AIM OF THE EXERCISE: Write out nothing but the lines from the one containing "Which region contains" through the last line below, both included, and without the pictures.

───── SUPPLIED ENTRIES

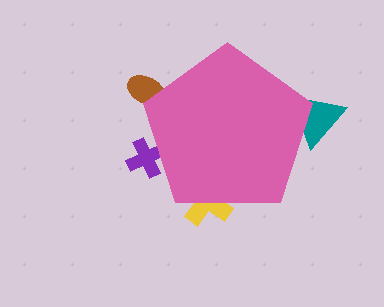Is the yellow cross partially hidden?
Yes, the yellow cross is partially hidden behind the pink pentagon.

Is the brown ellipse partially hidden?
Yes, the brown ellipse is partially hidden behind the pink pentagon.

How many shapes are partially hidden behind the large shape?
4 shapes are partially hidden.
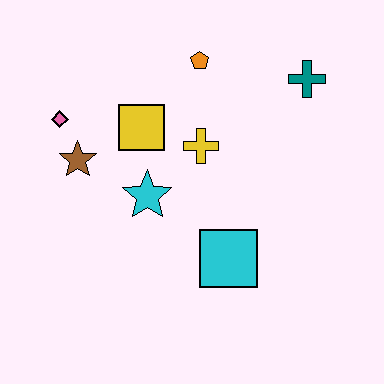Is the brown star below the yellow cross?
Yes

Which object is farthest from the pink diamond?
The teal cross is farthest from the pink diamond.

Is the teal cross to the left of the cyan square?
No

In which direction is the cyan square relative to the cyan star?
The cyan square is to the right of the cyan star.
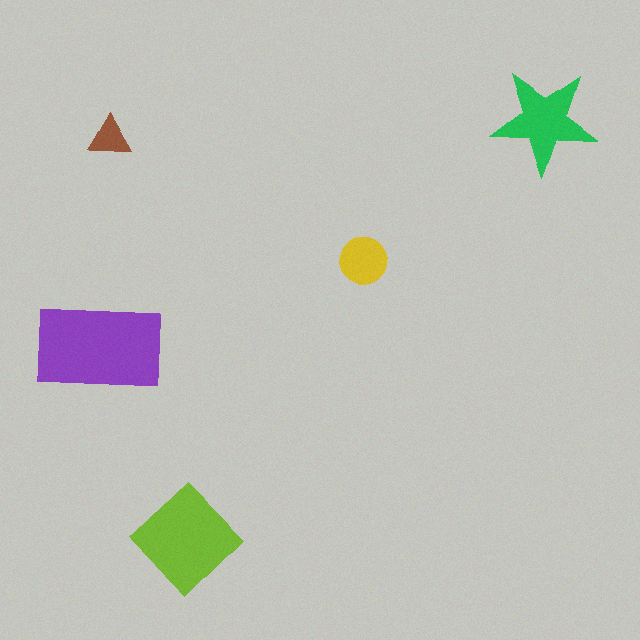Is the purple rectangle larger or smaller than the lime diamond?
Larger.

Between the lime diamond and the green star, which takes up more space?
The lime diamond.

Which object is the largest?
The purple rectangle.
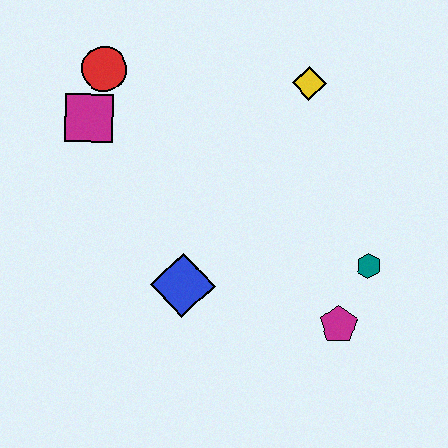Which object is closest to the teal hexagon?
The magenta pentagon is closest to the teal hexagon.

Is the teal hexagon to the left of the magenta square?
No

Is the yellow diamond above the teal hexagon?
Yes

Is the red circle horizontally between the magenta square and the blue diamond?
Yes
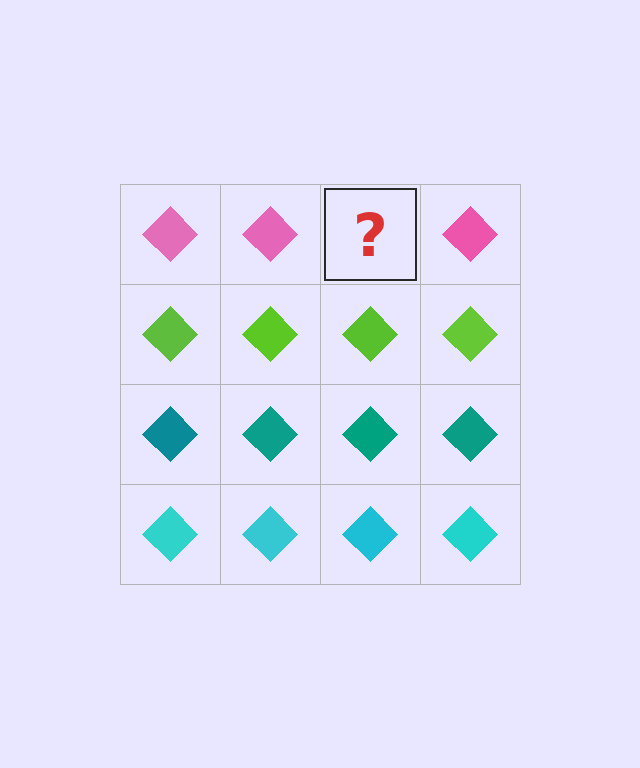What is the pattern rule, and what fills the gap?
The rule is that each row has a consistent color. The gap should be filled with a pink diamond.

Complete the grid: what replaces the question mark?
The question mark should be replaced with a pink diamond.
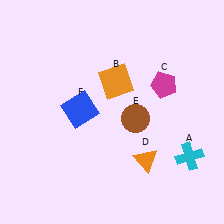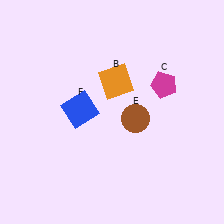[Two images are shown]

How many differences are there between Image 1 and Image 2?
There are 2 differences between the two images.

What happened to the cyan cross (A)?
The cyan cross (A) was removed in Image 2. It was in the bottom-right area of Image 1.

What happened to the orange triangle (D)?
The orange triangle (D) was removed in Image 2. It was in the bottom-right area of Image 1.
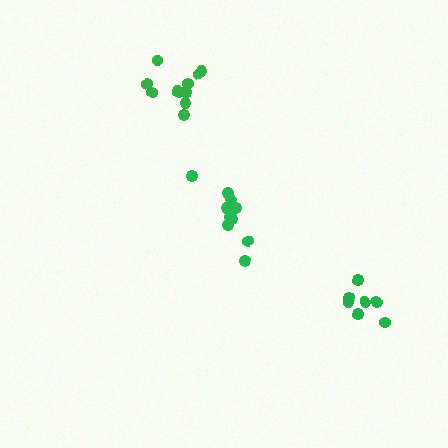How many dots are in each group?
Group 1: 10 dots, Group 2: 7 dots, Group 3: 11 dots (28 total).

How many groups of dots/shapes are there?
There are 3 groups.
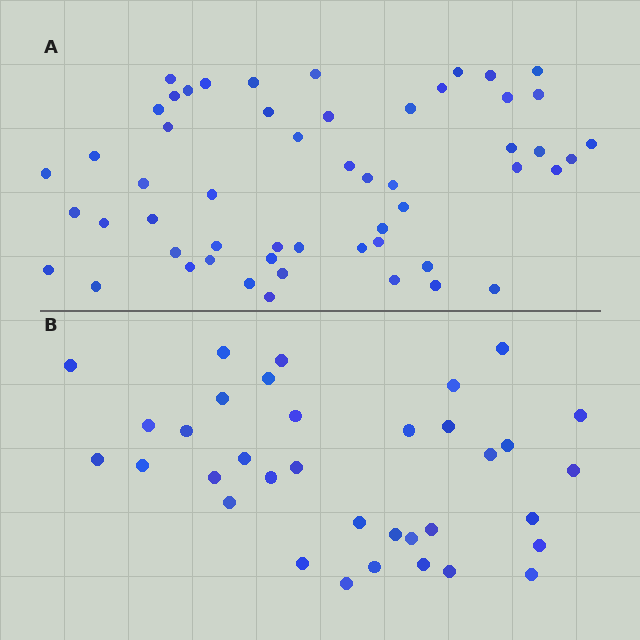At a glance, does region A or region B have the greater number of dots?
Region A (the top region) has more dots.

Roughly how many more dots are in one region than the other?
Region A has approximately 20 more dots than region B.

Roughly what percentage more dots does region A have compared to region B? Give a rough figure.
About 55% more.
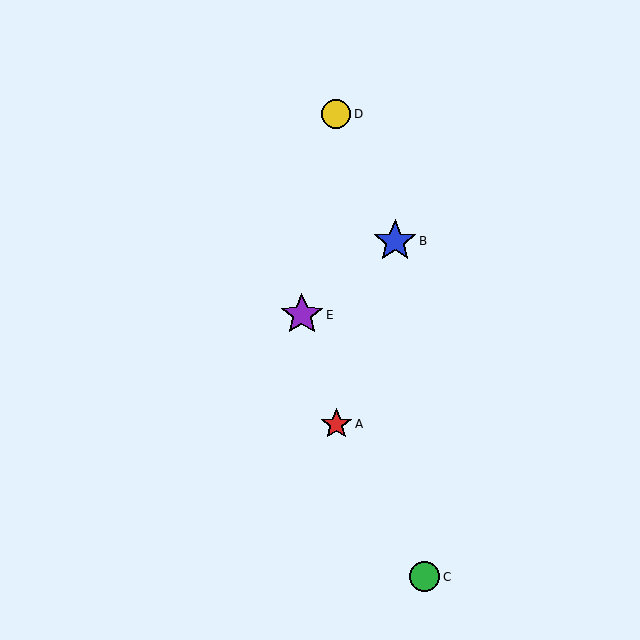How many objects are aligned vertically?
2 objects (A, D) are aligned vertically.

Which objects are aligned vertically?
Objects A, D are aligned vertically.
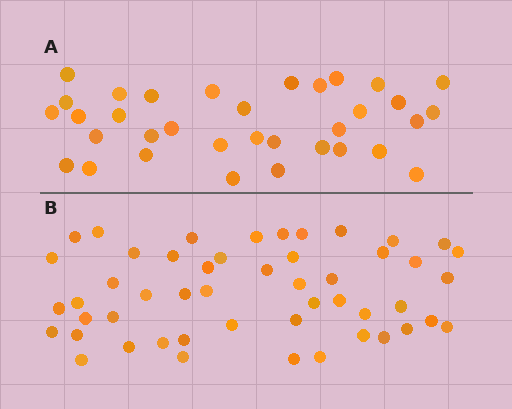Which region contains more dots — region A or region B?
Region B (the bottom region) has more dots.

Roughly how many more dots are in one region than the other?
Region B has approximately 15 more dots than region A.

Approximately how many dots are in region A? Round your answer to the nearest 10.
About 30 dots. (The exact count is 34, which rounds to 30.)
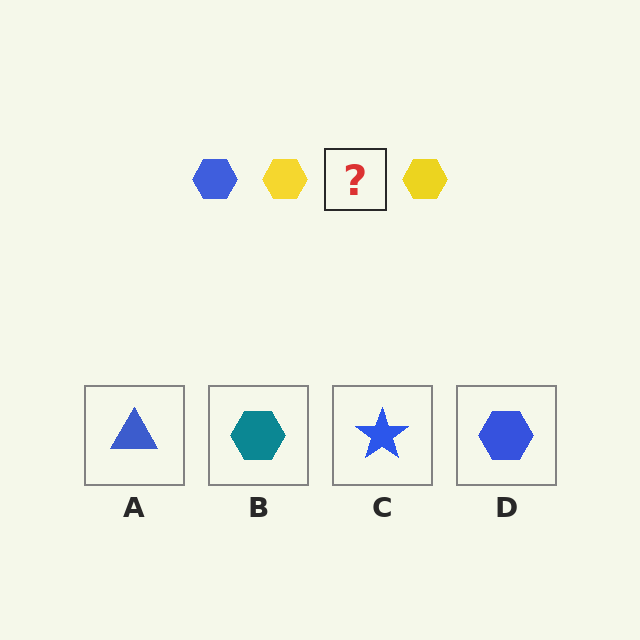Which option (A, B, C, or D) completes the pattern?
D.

──────────

COMPLETE OUTPUT:
Which region contains more dots — region A or region B?
Region B (the bottom region) has more dots.

Roughly how many more dots are in one region than the other?
Region B has approximately 15 more dots than region A.

Approximately how many dots are in region A? Round your answer to the nearest 10.
About 30 dots. (The exact count is 34, which rounds to 30.)
Which option (A, B, C, or D) completes the pattern?
D.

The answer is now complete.